▶ _WHAT IS REQUIRED_: Exclude the pictures; give every entry again exactly as written.

Questions about shape properties
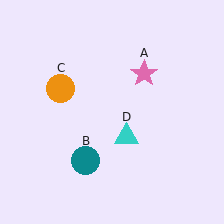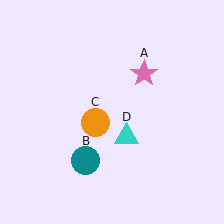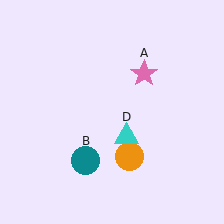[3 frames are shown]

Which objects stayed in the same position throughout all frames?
Pink star (object A) and teal circle (object B) and cyan triangle (object D) remained stationary.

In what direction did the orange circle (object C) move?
The orange circle (object C) moved down and to the right.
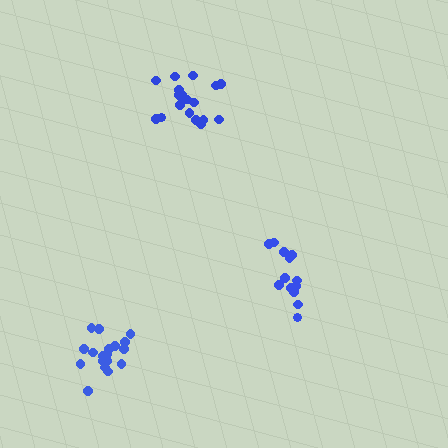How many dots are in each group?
Group 1: 18 dots, Group 2: 13 dots, Group 3: 18 dots (49 total).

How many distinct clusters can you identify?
There are 3 distinct clusters.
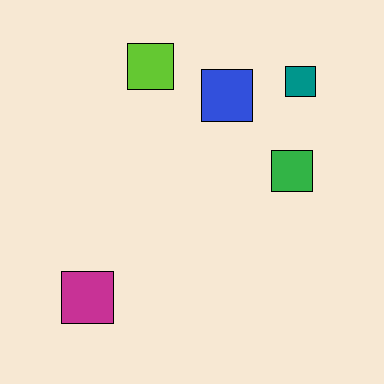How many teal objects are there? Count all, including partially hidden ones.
There is 1 teal object.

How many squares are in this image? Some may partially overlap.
There are 5 squares.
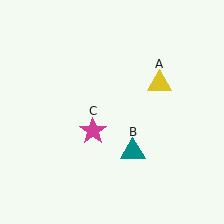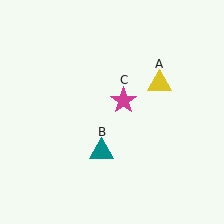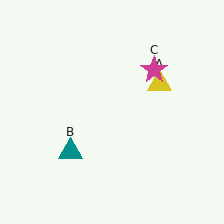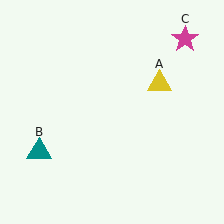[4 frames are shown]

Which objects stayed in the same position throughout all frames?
Yellow triangle (object A) remained stationary.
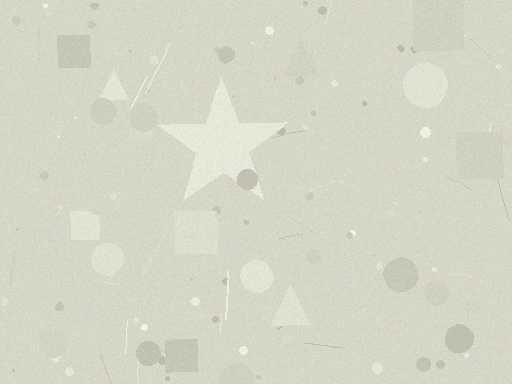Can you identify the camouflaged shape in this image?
The camouflaged shape is a star.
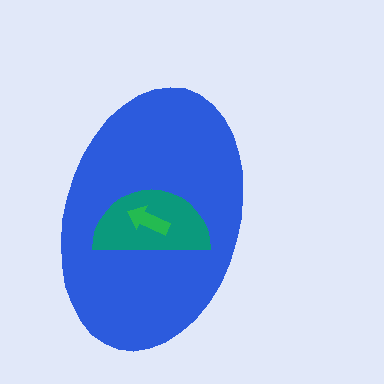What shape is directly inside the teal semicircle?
The green arrow.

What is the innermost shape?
The green arrow.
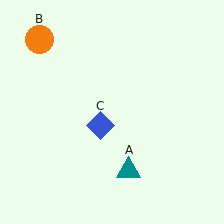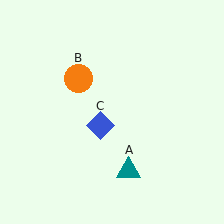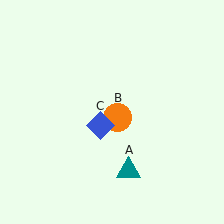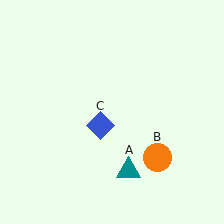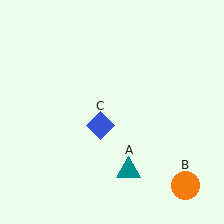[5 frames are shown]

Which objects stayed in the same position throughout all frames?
Teal triangle (object A) and blue diamond (object C) remained stationary.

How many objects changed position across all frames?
1 object changed position: orange circle (object B).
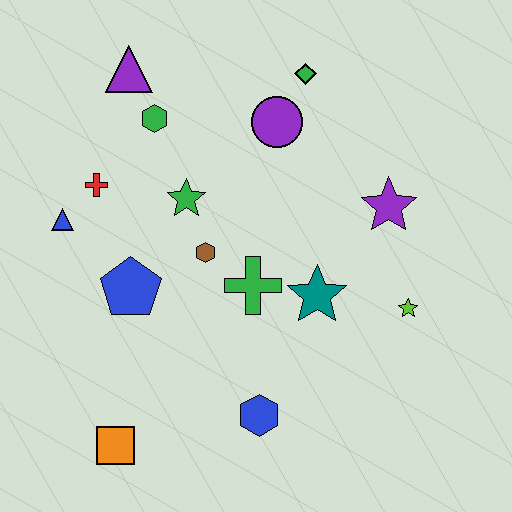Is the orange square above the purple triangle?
No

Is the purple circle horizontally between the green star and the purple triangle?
No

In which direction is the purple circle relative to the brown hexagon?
The purple circle is above the brown hexagon.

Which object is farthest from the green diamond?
The orange square is farthest from the green diamond.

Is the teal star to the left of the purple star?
Yes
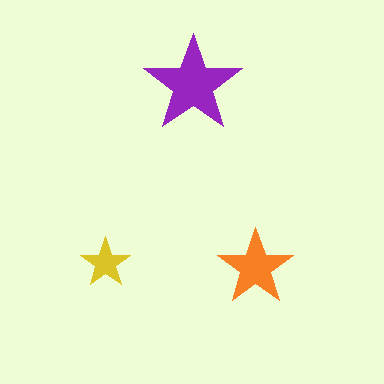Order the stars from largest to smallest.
the purple one, the orange one, the yellow one.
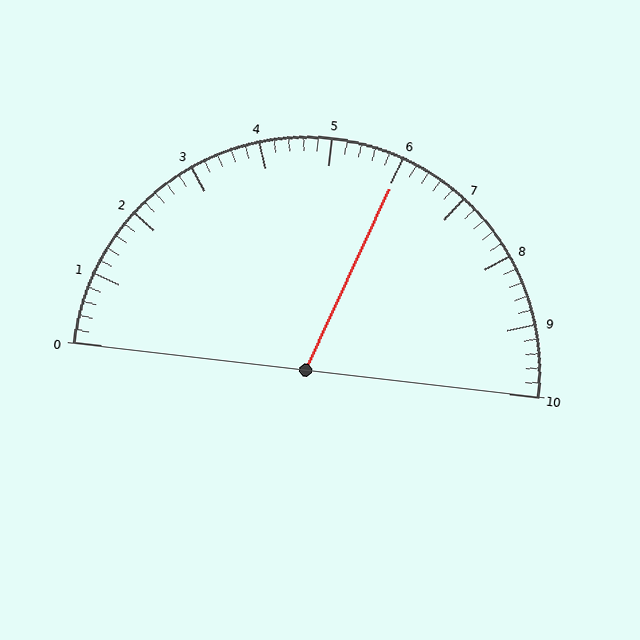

▶ _FULL OUTPUT_:
[3 frames are shown]

Which objects stayed in the same position throughout all frames?
Pink star (object A) and teal circle (object B) and cyan triangle (object D) remained stationary.

In what direction did the orange circle (object C) move?
The orange circle (object C) moved down and to the right.
How many dots are in each group?
Group 1: 18 dots, Group 2: 13 dots, Group 3: 18 dots (49 total).

How many distinct clusters can you identify?
There are 3 distinct clusters.
How many teal objects are there? Count all, including partially hidden ones.
There is 1 teal object.

How many squares are in this image? Some may partially overlap.
There are 5 squares.
[4 frames are shown]

Which objects stayed in the same position throughout all frames?
Yellow triangle (object A) remained stationary.
Can you identify the camouflaged shape in this image?
The camouflaged shape is a star.
What shape is directly inside the teal semicircle?
The green arrow.

What is the innermost shape?
The green arrow.
[5 frames are shown]

Which objects stayed in the same position throughout all frames?
Teal triangle (object A) and blue diamond (object C) remained stationary.

How many objects changed position across all frames?
1 object changed position: orange circle (object B).
Is the orange square above the purple triangle?
No

Is the purple circle horizontally between the green star and the purple triangle?
No

In which direction is the purple circle relative to the brown hexagon?
The purple circle is above the brown hexagon.

Which object is farthest from the green diamond?
The orange square is farthest from the green diamond.

Is the teal star to the left of the purple star?
Yes
Order the stars from largest to smallest.
the purple one, the orange one, the yellow one.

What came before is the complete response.